**WHAT YOU ARE ASKED TO DO**.
Each entry below should be reproduced character for character.

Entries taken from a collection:
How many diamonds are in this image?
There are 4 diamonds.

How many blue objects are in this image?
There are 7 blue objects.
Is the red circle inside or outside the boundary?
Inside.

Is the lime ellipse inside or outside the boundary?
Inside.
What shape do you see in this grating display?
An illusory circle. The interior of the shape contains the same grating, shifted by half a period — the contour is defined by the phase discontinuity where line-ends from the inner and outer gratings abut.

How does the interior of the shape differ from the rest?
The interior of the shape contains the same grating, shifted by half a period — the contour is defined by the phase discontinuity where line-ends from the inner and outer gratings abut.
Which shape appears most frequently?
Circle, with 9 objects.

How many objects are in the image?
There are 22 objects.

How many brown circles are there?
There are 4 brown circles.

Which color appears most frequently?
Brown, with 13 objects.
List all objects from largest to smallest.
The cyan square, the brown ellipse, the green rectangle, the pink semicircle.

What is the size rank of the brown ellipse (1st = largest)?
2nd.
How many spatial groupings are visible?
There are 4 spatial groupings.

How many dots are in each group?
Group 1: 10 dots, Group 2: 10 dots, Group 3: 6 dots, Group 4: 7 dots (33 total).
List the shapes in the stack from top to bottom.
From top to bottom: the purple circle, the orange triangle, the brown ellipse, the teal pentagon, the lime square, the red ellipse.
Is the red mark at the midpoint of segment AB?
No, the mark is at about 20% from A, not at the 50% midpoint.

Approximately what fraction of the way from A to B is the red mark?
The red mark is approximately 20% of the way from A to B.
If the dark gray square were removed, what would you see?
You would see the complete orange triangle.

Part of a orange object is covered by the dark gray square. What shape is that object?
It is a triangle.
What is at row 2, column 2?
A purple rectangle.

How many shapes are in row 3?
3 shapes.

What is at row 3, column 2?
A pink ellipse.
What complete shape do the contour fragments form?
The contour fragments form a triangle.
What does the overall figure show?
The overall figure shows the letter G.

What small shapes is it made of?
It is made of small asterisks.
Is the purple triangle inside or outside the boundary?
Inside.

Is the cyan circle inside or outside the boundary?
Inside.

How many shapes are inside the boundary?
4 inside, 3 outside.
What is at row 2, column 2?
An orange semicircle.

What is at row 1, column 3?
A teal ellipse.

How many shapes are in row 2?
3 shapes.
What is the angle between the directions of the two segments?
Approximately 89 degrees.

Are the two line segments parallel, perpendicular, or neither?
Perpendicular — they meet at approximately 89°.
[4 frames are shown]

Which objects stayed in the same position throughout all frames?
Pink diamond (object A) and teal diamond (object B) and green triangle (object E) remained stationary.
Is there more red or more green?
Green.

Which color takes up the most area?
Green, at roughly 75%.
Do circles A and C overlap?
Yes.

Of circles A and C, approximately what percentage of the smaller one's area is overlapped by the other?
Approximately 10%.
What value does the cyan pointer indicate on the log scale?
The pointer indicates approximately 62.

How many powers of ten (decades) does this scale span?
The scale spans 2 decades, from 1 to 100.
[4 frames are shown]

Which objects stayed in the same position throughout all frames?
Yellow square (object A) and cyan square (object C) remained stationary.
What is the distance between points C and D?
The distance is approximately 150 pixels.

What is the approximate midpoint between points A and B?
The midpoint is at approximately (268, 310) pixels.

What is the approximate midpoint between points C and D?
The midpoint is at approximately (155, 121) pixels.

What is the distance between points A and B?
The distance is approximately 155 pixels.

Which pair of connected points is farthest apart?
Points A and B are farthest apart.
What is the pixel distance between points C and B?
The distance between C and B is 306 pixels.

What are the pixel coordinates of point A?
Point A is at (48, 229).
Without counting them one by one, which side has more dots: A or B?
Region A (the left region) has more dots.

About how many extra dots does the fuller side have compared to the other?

**SOLVED PROBLEM**.
How many diamonds are in this image?
There are 4 diamonds.

How many blue objects are in this image?
There are 7 blue objects.
Is the red circle inside or outside the boundary?
Inside.

Is the lime ellipse inside or outside the boundary?
Inside.
What shape do you see in this grating display?
An illusory circle. The interior of the shape contains the same grating, shifted by half a period — the contour is defined by the phase discontinuity where line-ends from the inner and outer gratings abut.

How does the interior of the shape differ from the rest?
The interior of the shape contains the same grating, shifted by half a period — the contour is defined by the phase discontinuity where line-ends from the inner and outer gratings abut.
Which shape appears most frequently?
Circle, with 9 objects.

How many objects are in the image?
There are 22 objects.

How many brown circles are there?
There are 4 brown circles.

Which color appears most frequently?
Brown, with 13 objects.
List all objects from largest to smallest.
The cyan square, the brown ellipse, the green rectangle, the pink semicircle.

What is the size rank of the brown ellipse (1st = largest)?
2nd.
How many spatial groupings are visible?
There are 4 spatial groupings.

How many dots are in each group?
Group 1: 10 dots, Group 2: 10 dots, Group 3: 6 dots, Group 4: 7 dots (33 total).
List the shapes in the stack from top to bottom.
From top to bottom: the purple circle, the orange triangle, the brown ellipse, the teal pentagon, the lime square, the red ellipse.
Is the red mark at the midpoint of segment AB?
No, the mark is at about 20% from A, not at the 50% midpoint.

Approximately what fraction of the way from A to B is the red mark?
The red mark is approximately 20% of the way from A to B.
If the dark gray square were removed, what would you see?
You would see the complete orange triangle.

Part of a orange object is covered by the dark gray square. What shape is that object?
It is a triangle.
What is at row 2, column 2?
A purple rectangle.

How many shapes are in row 3?
3 shapes.

What is at row 3, column 2?
A pink ellipse.
What complete shape do the contour fragments form?
The contour fragments form a triangle.
What does the overall figure show?
The overall figure shows the letter G.

What small shapes is it made of?
It is made of small asterisks.
Is the purple triangle inside or outside the boundary?
Inside.

Is the cyan circle inside or outside the boundary?
Inside.

How many shapes are inside the boundary?
4 inside, 3 outside.
What is at row 2, column 2?
An orange semicircle.

What is at row 1, column 3?
A teal ellipse.

How many shapes are in row 2?
3 shapes.
What is the angle between the directions of the two segments?
Approximately 89 degrees.

Are the two line segments parallel, perpendicular, or neither?
Perpendicular — they meet at approximately 89°.
[4 frames are shown]

Which objects stayed in the same position throughout all frames?
Pink diamond (object A) and teal diamond (object B) and green triangle (object E) remained stationary.
Is there more red or more green?
Green.

Which color takes up the most area?
Green, at roughly 75%.
Do circles A and C overlap?
Yes.

Of circles A and C, approximately what percentage of the smaller one's area is overlapped by the other?
Approximately 10%.
What value does the cyan pointer indicate on the log scale?
The pointer indicates approximately 62.

How many powers of ten (decades) does this scale span?
The scale spans 2 decades, from 1 to 100.
[4 frames are shown]

Which objects stayed in the same position throughout all frames?
Yellow square (object A) and cyan square (object C) remained stationary.
What is the distance between points C and D?
The distance is approximately 150 pixels.

What is the approximate midpoint between points A and B?
The midpoint is at approximately (268, 310) pixels.

What is the approximate midpoint between points C and D?
The midpoint is at approximately (155, 121) pixels.

What is the distance between points A and B?
The distance is approximately 155 pixels.

Which pair of connected points is farthest apart?
Points A and B are farthest apart.
What is the pixel distance between points C and B?
The distance between C and B is 306 pixels.

What are the pixel coordinates of point A?
Point A is at (48, 229).
Without counting them one by one, which side has more dots: A or B?
Region A (the left region) has more dots.

About how many extra dots does the fuller side have compared to the other?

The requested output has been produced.